Directions for this task - Return exactly the lines of the data below, from the one that contains "How many objects are in the image?" through the final line, and leave out every picture.

Source material -

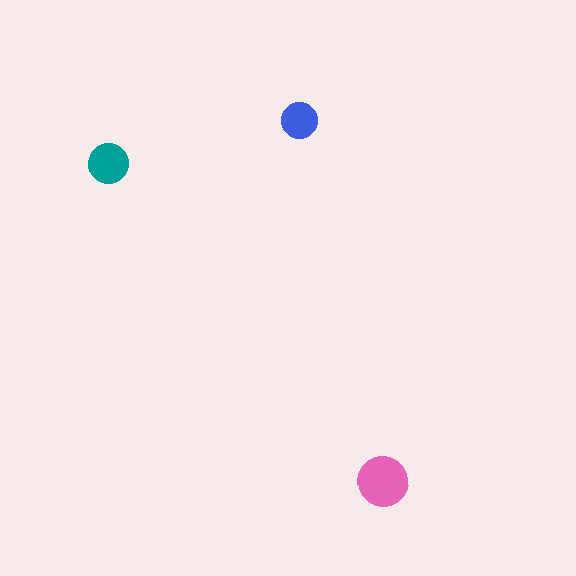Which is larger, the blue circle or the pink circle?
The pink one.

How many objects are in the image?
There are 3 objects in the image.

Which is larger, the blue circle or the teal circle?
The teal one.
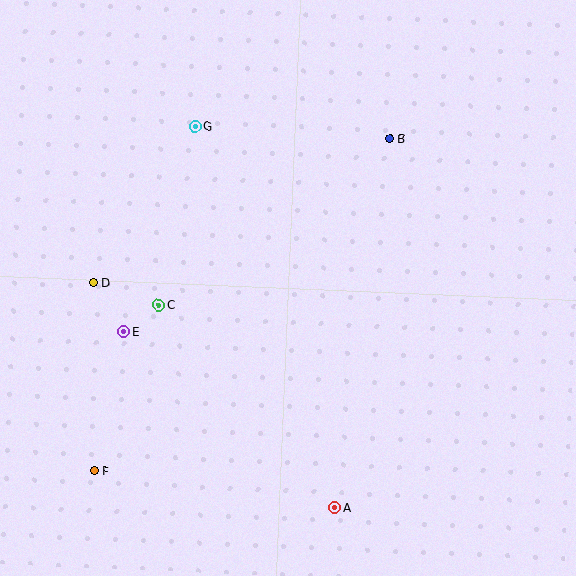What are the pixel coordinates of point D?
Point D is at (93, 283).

Full response -
How many objects are in the image?
There are 3 objects in the image.

Which is larger, the blue circle or the teal circle?
The teal one.
What are the pixel coordinates of point D?
Point D is at (93, 283).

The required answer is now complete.